Items on figure properties →

<<<<

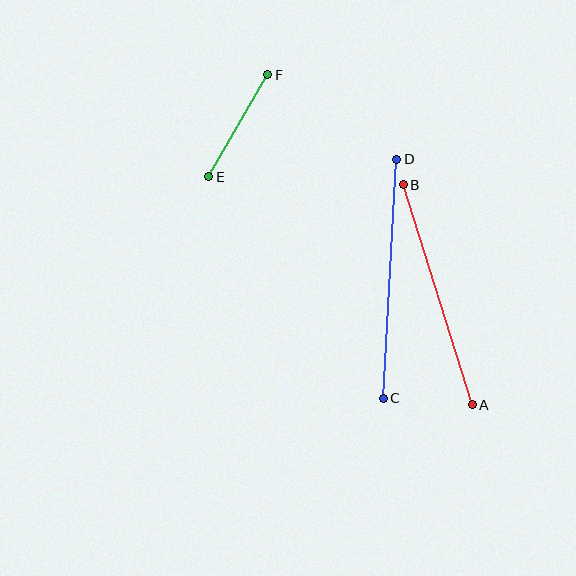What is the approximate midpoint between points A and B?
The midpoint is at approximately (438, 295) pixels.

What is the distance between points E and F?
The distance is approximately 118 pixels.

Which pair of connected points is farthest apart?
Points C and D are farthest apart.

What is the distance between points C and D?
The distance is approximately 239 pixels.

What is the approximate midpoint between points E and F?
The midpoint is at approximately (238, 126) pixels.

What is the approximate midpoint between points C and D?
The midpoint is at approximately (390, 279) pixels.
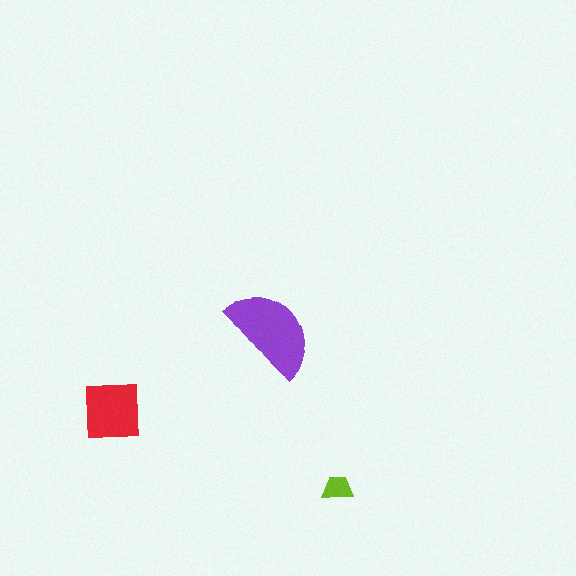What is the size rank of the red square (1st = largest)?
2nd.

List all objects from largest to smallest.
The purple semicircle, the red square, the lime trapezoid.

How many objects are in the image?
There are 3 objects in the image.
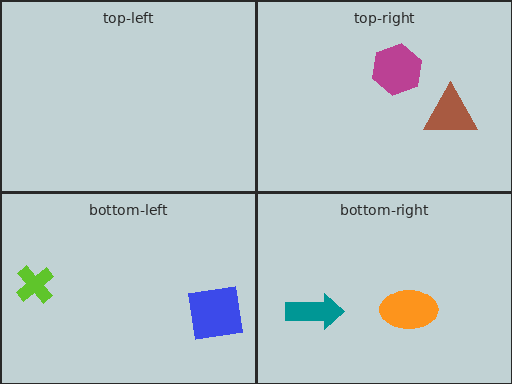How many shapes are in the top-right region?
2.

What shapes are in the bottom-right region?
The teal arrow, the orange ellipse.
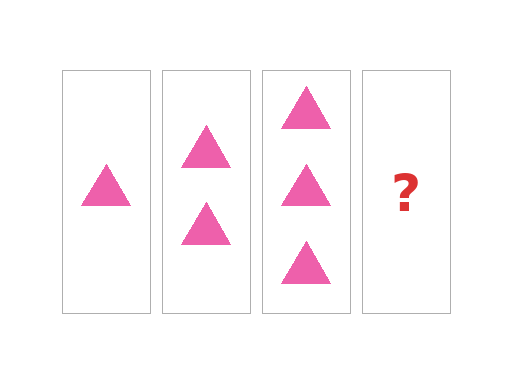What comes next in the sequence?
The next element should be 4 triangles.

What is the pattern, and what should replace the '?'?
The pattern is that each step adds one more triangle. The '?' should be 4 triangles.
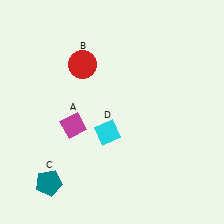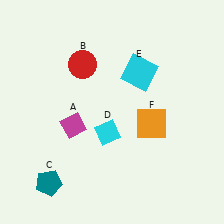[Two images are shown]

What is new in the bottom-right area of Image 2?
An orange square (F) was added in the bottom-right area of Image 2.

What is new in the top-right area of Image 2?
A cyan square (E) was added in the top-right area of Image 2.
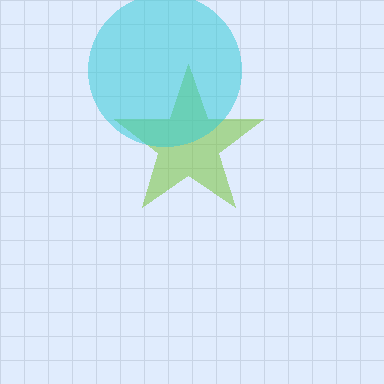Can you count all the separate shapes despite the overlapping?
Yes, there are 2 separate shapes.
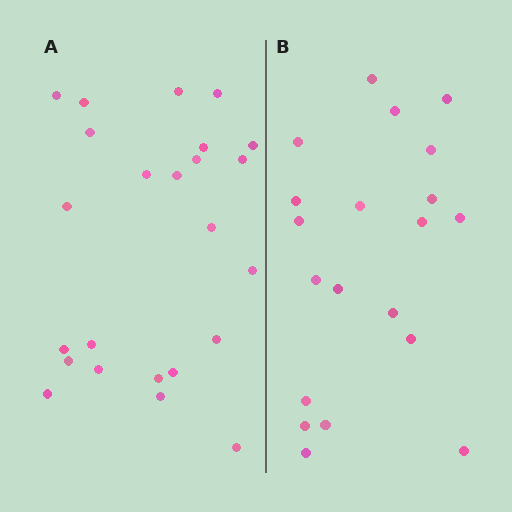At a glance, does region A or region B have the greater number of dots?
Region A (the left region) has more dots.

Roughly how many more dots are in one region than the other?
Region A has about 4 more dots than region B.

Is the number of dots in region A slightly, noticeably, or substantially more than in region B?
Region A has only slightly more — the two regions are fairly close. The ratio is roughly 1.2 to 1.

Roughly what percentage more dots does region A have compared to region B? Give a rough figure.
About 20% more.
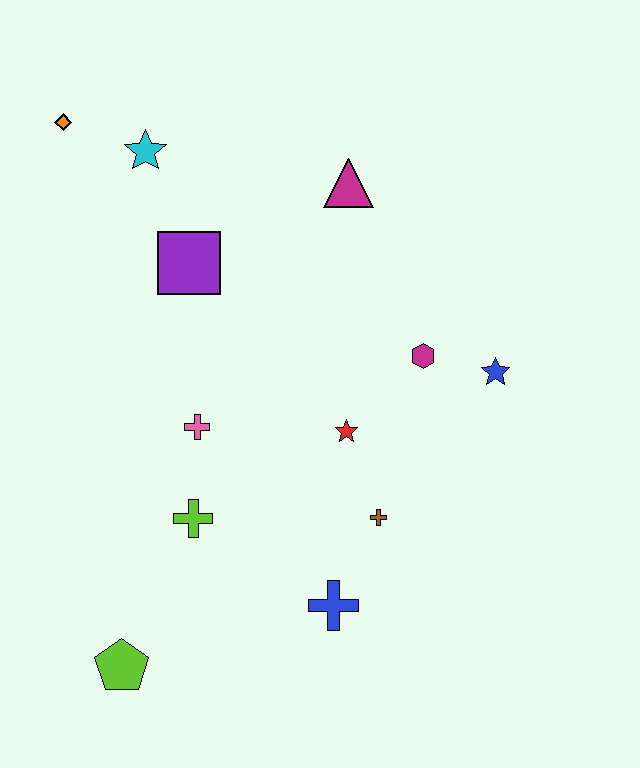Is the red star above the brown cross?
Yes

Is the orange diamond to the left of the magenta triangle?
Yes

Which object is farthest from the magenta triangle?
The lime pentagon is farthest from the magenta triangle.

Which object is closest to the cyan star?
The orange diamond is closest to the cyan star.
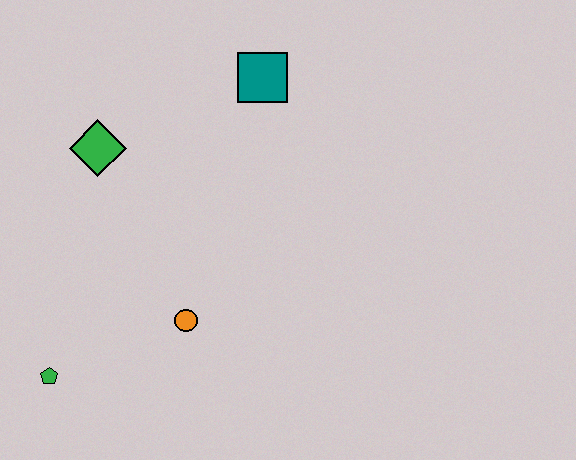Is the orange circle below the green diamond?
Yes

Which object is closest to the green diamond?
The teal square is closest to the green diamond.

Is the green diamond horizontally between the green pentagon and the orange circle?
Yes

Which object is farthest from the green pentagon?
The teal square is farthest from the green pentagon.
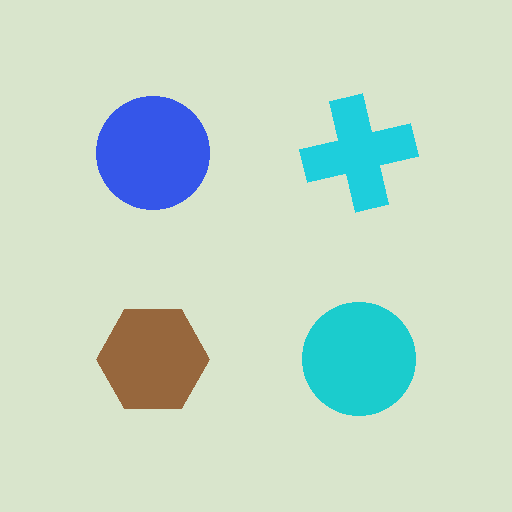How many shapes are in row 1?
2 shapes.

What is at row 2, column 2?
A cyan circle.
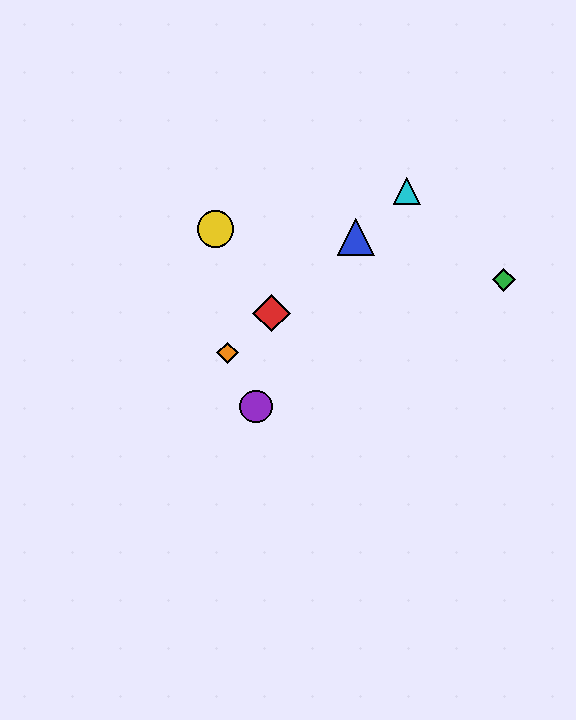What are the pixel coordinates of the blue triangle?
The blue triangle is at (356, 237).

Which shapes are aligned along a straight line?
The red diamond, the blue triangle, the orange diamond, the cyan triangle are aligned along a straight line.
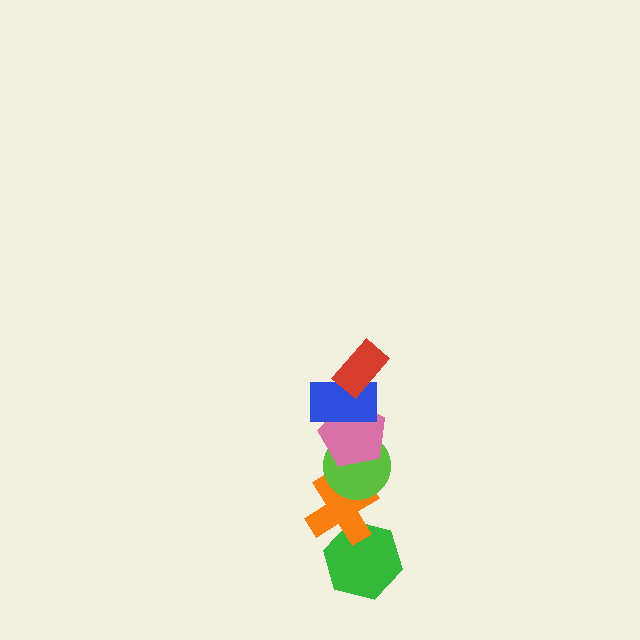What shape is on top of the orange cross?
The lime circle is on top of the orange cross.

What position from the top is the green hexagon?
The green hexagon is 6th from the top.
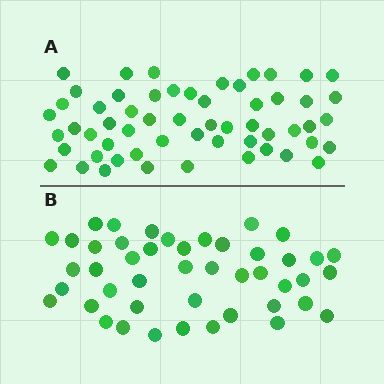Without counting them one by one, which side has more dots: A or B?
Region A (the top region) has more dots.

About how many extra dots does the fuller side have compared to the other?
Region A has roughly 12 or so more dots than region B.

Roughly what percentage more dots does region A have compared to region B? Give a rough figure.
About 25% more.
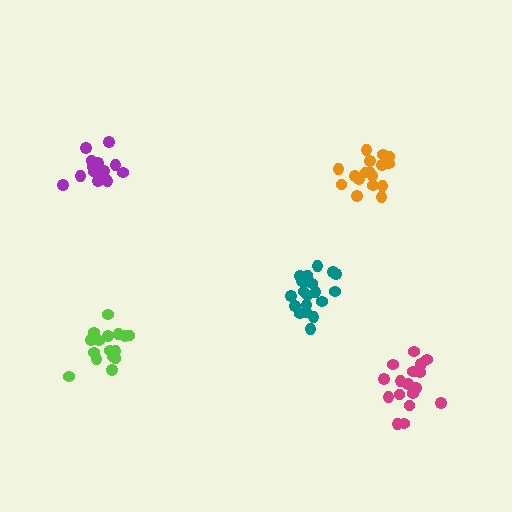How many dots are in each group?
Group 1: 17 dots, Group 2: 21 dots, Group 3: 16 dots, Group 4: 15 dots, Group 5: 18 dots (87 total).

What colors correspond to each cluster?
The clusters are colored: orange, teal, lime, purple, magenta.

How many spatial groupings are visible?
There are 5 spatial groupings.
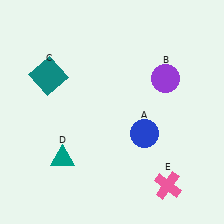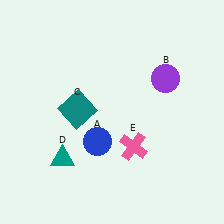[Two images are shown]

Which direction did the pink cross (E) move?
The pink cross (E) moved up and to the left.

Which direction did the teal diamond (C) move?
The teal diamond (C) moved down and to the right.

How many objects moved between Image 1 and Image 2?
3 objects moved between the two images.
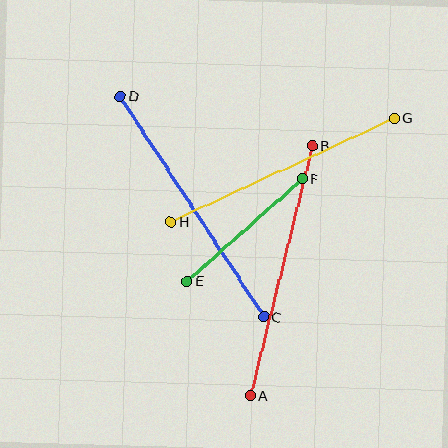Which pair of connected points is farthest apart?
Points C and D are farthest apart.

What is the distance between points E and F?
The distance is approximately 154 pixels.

>>>>

AIM →
Every record above must be given again exactly; drop the pictures.

RESPONSE →
What is the approximate midpoint between points A and B?
The midpoint is at approximately (438, 295) pixels.

What is the distance between points E and F?
The distance is approximately 118 pixels.

Which pair of connected points is farthest apart?
Points C and D are farthest apart.

What is the distance between points C and D?
The distance is approximately 239 pixels.

What is the approximate midpoint between points E and F?
The midpoint is at approximately (238, 126) pixels.

What is the approximate midpoint between points C and D?
The midpoint is at approximately (390, 279) pixels.
What is the size rank of the red square (1st = largest)?
2nd.

List all objects from largest to smallest.
The purple semicircle, the red square, the lime trapezoid.

How many objects are in the image?
There are 3 objects in the image.
How many shapes are in the top-right region?
2.

What shapes are in the bottom-right region?
The teal arrow, the orange ellipse.
What comes next in the sequence?
The next element should be 4 triangles.

What is the pattern, and what should replace the '?'?
The pattern is that each step adds one more triangle. The '?' should be 4 triangles.
[Two images are shown]

What is new in the bottom-right area of Image 2?
An orange square (F) was added in the bottom-right area of Image 2.

What is new in the top-right area of Image 2?
A cyan square (E) was added in the top-right area of Image 2.
Can you count all the separate shapes despite the overlapping?
Yes, there are 2 separate shapes.
At a glance, does region A or region B have the greater number of dots?
Region A (the left region) has more dots.

Roughly how many more dots are in one region than the other?
Region A has about 4 more dots than region B.

Is the number of dots in region A slightly, noticeably, or substantially more than in region B?
Region A has only slightly more — the two regions are fairly close. The ratio is roughly 1.2 to 1.

Roughly what percentage more dots does region A have compared to region B? Give a rough figure.
About 20% more.
Is the red star above the brown cross?
Yes

Is the orange diamond to the left of the magenta triangle?
Yes

Which object is farthest from the magenta triangle?
The lime pentagon is farthest from the magenta triangle.

Which object is closest to the cyan star?
The orange diamond is closest to the cyan star.
Is the orange circle below the green diamond?
Yes

Which object is closest to the green diamond?
The teal square is closest to the green diamond.

Is the green diamond horizontally between the green pentagon and the orange circle?
Yes

Which object is farthest from the green pentagon?
The teal square is farthest from the green pentagon.
How many shapes are in row 1?
2 shapes.

What is at row 2, column 2?
A cyan circle.
What are the pixel coordinates of the blue triangle?
The blue triangle is at (356, 237).

Which shapes are aligned along a straight line?
The red diamond, the blue triangle, the orange diamond, the cyan triangle are aligned along a straight line.
What shape is on top of the orange cross?
The lime circle is on top of the orange cross.

What position from the top is the green hexagon?
The green hexagon is 6th from the top.
Without counting them one by one, which side has more dots: A or B?
Region A (the top region) has more dots.

About how many extra dots does the fuller side have compared to the other?
Region A has roughly 12 or so more dots than region B.

Roughly what percentage more dots does region A have compared to region B? Give a rough figure.
About 25% more.
How many dots are in each group?
Group 1: 17 dots, Group 2: 21 dots, Group 3: 16 dots, Group 4: 15 dots, Group 5: 18 dots (87 total).

What colors correspond to each cluster?
The clusters are colored: orange, teal, lime, purple, magenta.

How many spatial groupings are visible?
There are 5 spatial groupings.
[Two images are shown]

Which direction did the pink cross (E) move?
The pink cross (E) moved up and to the left.

Which direction did the teal diamond (C) move?
The teal diamond (C) moved down and to the right.

How many objects moved between Image 1 and Image 2?
3 objects moved between the two images.
Which pair of connected points is farthest apart?
Points C and D are farthest apart.

What is the distance between points E and F?
The distance is approximately 154 pixels.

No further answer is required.